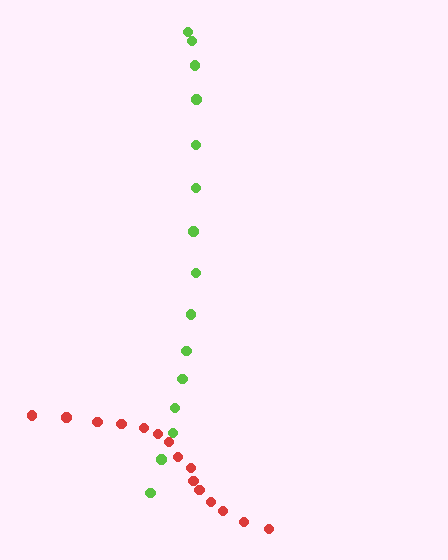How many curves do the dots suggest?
There are 2 distinct paths.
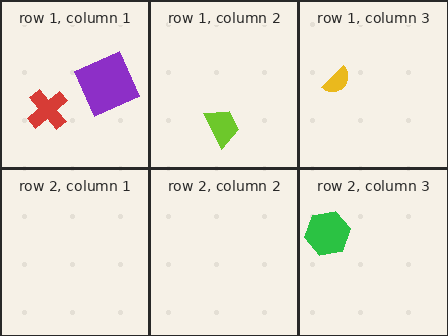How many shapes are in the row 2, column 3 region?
1.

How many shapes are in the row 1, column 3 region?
1.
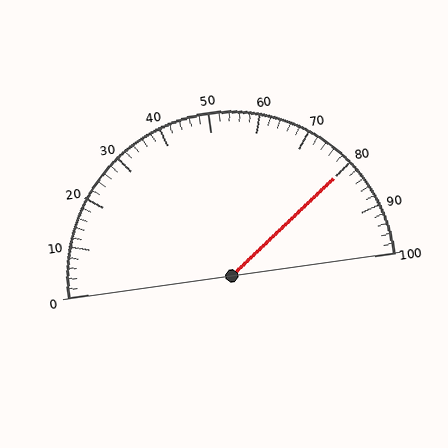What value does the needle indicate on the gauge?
The needle indicates approximately 80.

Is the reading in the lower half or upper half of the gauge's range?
The reading is in the upper half of the range (0 to 100).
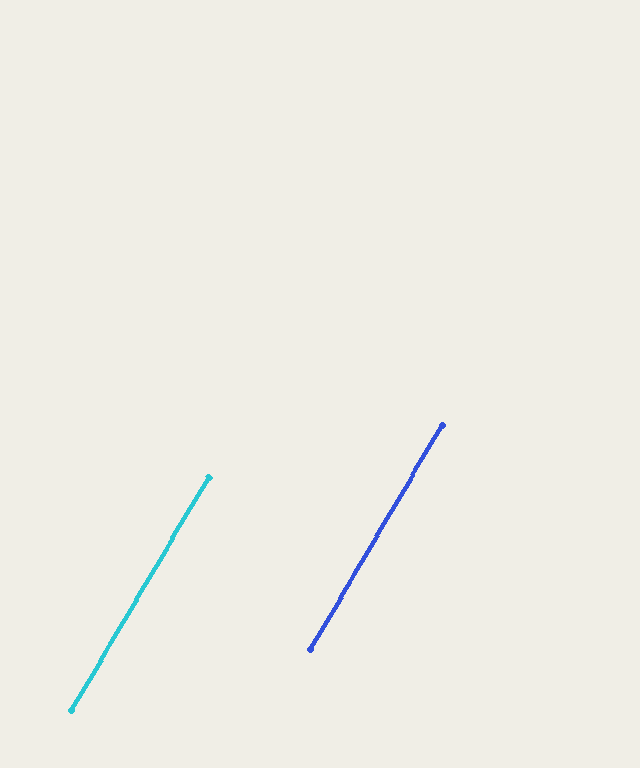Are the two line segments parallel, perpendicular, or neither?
Parallel — their directions differ by only 0.0°.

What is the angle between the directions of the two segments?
Approximately 0 degrees.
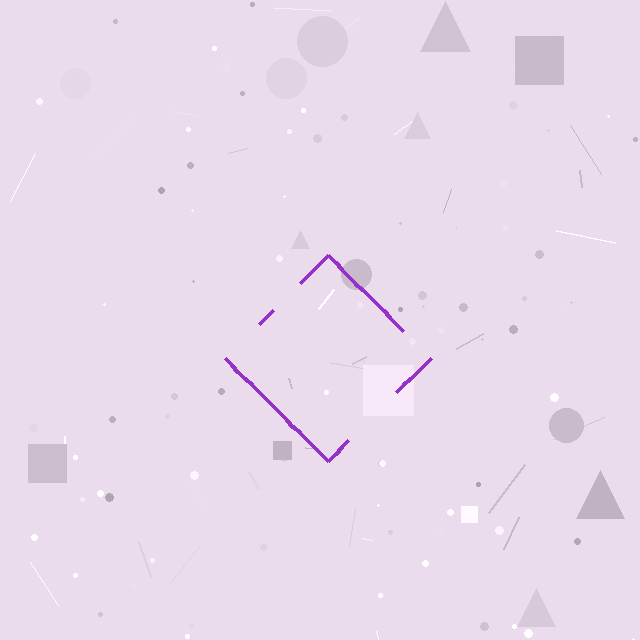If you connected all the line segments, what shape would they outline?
They would outline a diamond.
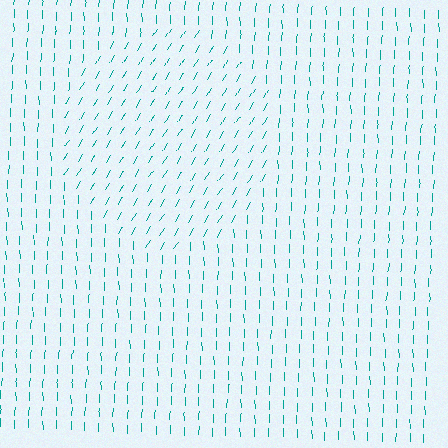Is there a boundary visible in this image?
Yes, there is a texture boundary formed by a change in line orientation.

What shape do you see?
I see a circle.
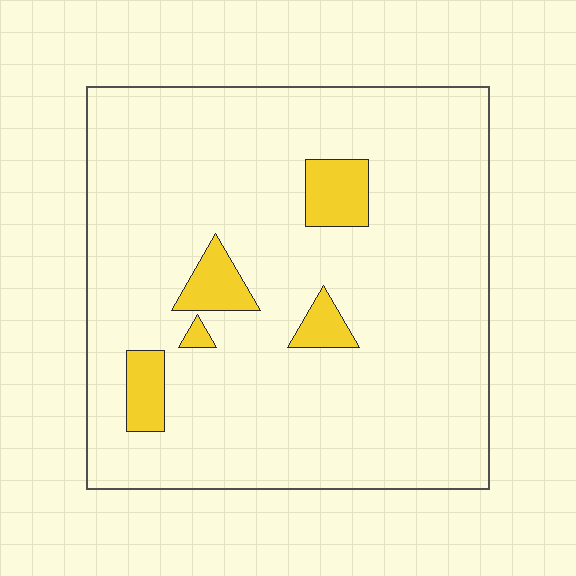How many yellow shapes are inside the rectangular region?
5.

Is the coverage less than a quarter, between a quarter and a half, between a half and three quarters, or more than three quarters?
Less than a quarter.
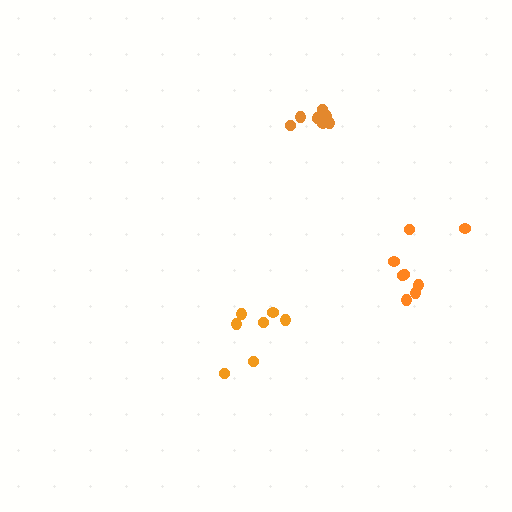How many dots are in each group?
Group 1: 8 dots, Group 2: 7 dots, Group 3: 8 dots (23 total).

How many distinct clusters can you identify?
There are 3 distinct clusters.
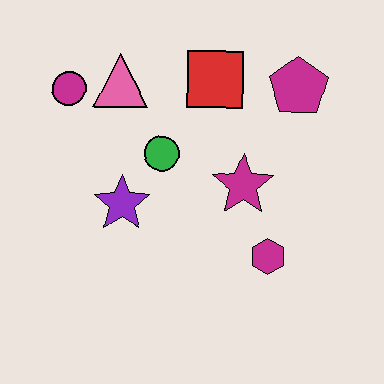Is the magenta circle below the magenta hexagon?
No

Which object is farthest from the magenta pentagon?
The magenta circle is farthest from the magenta pentagon.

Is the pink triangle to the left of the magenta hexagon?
Yes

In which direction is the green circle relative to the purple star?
The green circle is above the purple star.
____
What you will do
Quote exactly the lines from the line that contains "Is the coverage" through the last line of the listing, please, leaving out all pictures.

Reply to the task
Is the coverage less than a quarter, between a quarter and a half, between a half and three quarters, or more than three quarters?
Less than a quarter.
How many dots are in each group?
Group 1: 8 dots, Group 2: 7 dots, Group 3: 8 dots (23 total).

How many distinct clusters can you identify?
There are 3 distinct clusters.
Is the magenta circle below the magenta hexagon?
No

Which object is farthest from the magenta pentagon?
The magenta circle is farthest from the magenta pentagon.

Is the pink triangle to the left of the magenta hexagon?
Yes

In which direction is the green circle relative to the purple star?
The green circle is above the purple star.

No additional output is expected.